• _WHAT YOU NEED TO DO_: Omit every picture and output the rest of the records exactly as they are.

• _THE RECORDS_:

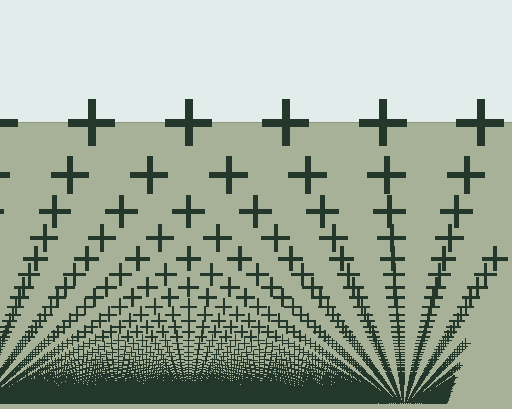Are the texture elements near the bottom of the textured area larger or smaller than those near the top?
Smaller. The gradient is inverted — elements near the bottom are smaller and denser.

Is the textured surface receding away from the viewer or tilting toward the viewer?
The surface appears to tilt toward the viewer. Texture elements get larger and sparser toward the top.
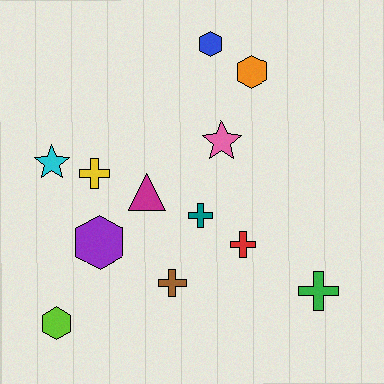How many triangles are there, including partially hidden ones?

• _ANSWER TO THE PROBLEM_:
Are the texture elements near the bottom of the textured area larger or smaller than those near the top?
Smaller. The gradient is inverted — elements near the bottom are smaller and denser.

Is the textured surface receding away from the viewer or tilting toward the viewer?
The surface appears to tilt toward the viewer. Texture elements get larger and sparser toward the top.
How many triangles are there, including partially hidden ones?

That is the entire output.